▸ **Given problem**:
The records underneath are to be repeated exactly, with the pictures left out.

▸ **Supplied records**:
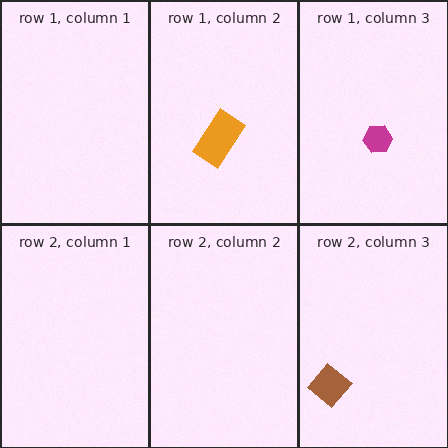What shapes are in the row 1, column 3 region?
The magenta hexagon.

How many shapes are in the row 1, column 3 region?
1.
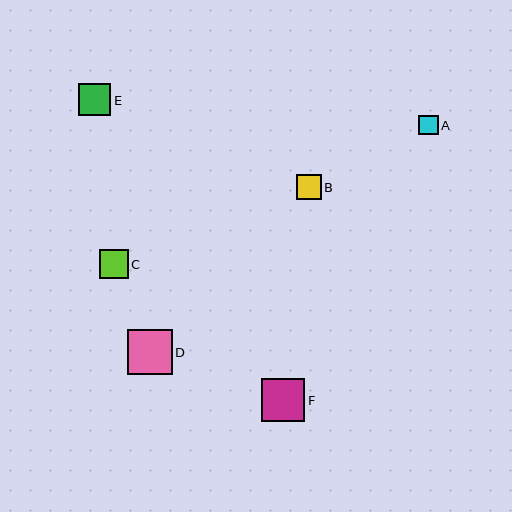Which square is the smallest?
Square A is the smallest with a size of approximately 19 pixels.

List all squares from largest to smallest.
From largest to smallest: D, F, E, C, B, A.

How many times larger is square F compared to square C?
Square F is approximately 1.5 times the size of square C.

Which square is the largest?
Square D is the largest with a size of approximately 45 pixels.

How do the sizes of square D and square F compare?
Square D and square F are approximately the same size.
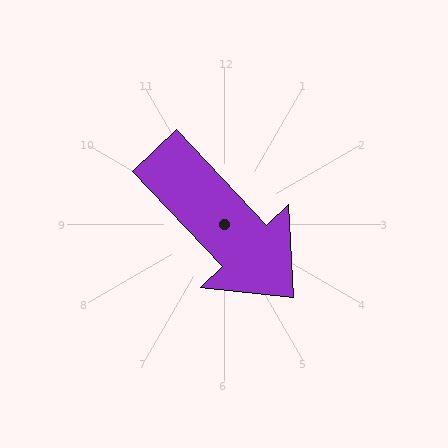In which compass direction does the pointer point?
Southeast.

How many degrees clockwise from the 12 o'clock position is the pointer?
Approximately 137 degrees.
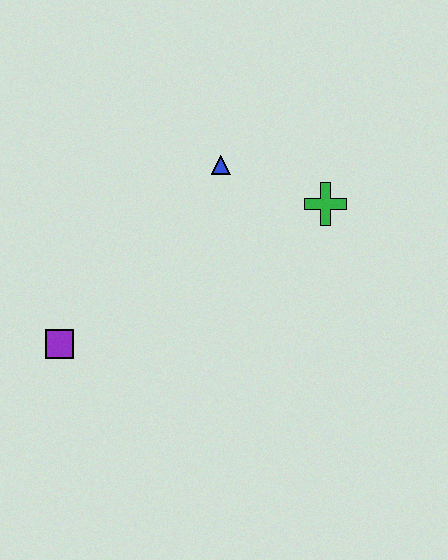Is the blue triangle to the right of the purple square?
Yes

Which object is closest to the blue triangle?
The green cross is closest to the blue triangle.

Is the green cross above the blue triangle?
No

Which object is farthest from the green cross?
The purple square is farthest from the green cross.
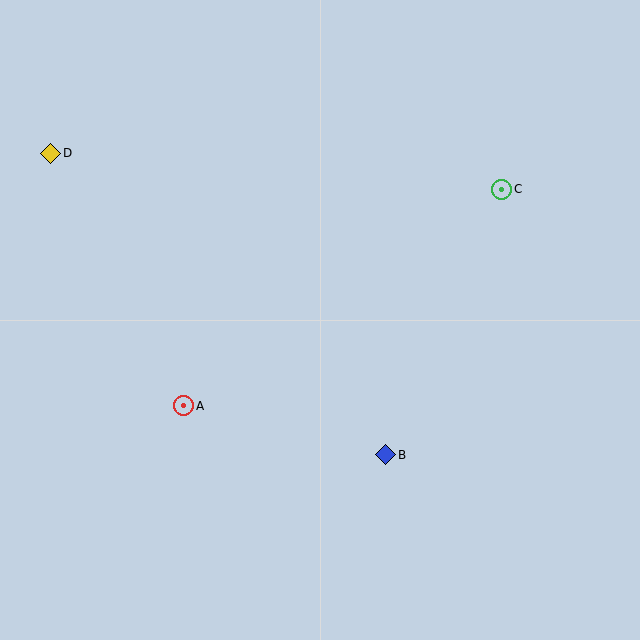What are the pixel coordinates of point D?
Point D is at (51, 153).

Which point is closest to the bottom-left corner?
Point A is closest to the bottom-left corner.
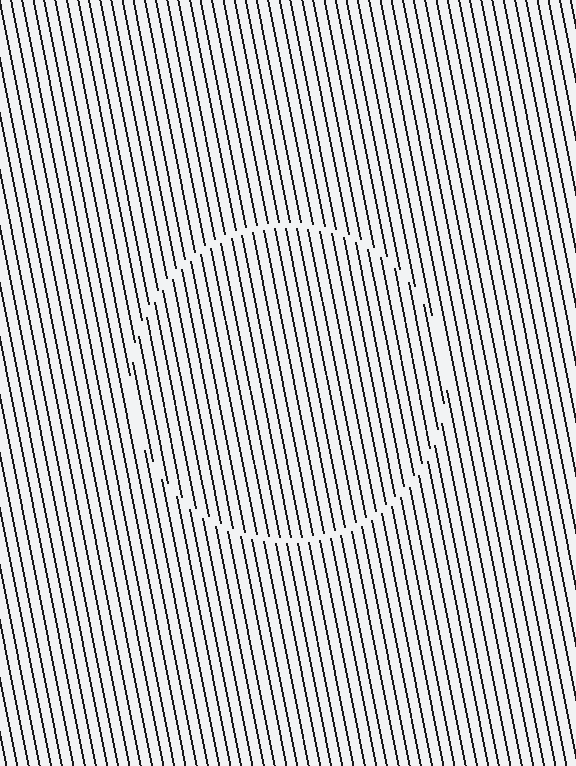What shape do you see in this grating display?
An illusory circle. The interior of the shape contains the same grating, shifted by half a period — the contour is defined by the phase discontinuity where line-ends from the inner and outer gratings abut.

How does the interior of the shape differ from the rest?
The interior of the shape contains the same grating, shifted by half a period — the contour is defined by the phase discontinuity where line-ends from the inner and outer gratings abut.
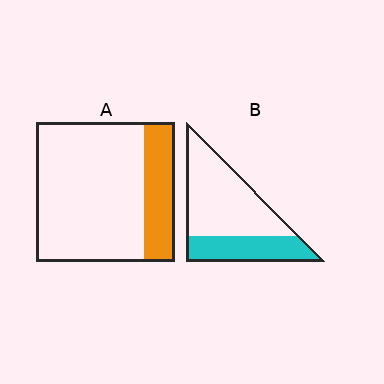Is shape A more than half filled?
No.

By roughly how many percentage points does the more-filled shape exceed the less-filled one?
By roughly 10 percentage points (B over A).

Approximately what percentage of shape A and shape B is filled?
A is approximately 20% and B is approximately 35%.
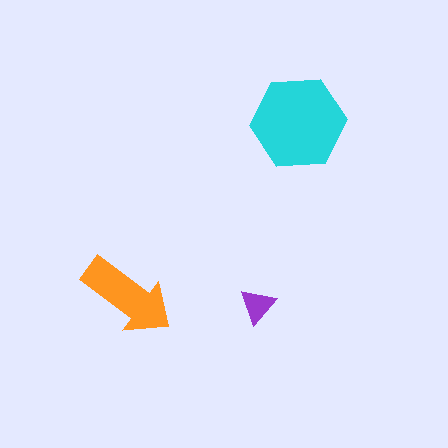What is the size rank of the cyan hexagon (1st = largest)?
1st.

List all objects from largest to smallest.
The cyan hexagon, the orange arrow, the purple triangle.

▸ **Full response**:
What shapes are in the row 1, column 3 region?
The magenta hexagon.

How many shapes are in the row 1, column 3 region?
1.
Which square is the smallest?
Square A is the smallest with a size of approximately 19 pixels.

List all squares from largest to smallest.
From largest to smallest: D, F, E, C, B, A.

How many times larger is square F compared to square C?
Square F is approximately 1.5 times the size of square C.

Which square is the largest?
Square D is the largest with a size of approximately 45 pixels.

How do the sizes of square D and square F compare?
Square D and square F are approximately the same size.
In which compass direction does the pointer point?
Southeast.

How many degrees clockwise from the 12 o'clock position is the pointer?
Approximately 137 degrees.
Is the blue triangle to the right of the purple square?
Yes

Which object is closest to the blue triangle?
The green cross is closest to the blue triangle.

Is the green cross above the blue triangle?
No

Which object is farthest from the green cross?
The purple square is farthest from the green cross.
What are the pixel coordinates of point D?
Point D is at (51, 153).

Which point is closest to the bottom-left corner?
Point A is closest to the bottom-left corner.
What shape do you see in this grating display?
An illusory circle. The interior of the shape contains the same grating, shifted by half a period — the contour is defined by the phase discontinuity where line-ends from the inner and outer gratings abut.

How does the interior of the shape differ from the rest?
The interior of the shape contains the same grating, shifted by half a period — the contour is defined by the phase discontinuity where line-ends from the inner and outer gratings abut.
Is shape A more than half filled?
No.

By roughly how many percentage points does the more-filled shape exceed the less-filled one?
By roughly 10 percentage points (B over A).

Approximately what percentage of shape A and shape B is filled?
A is approximately 20% and B is approximately 35%.
What is the size rank of the cyan hexagon (1st = largest)?
1st.

List all objects from largest to smallest.
The cyan hexagon, the orange arrow, the purple triangle.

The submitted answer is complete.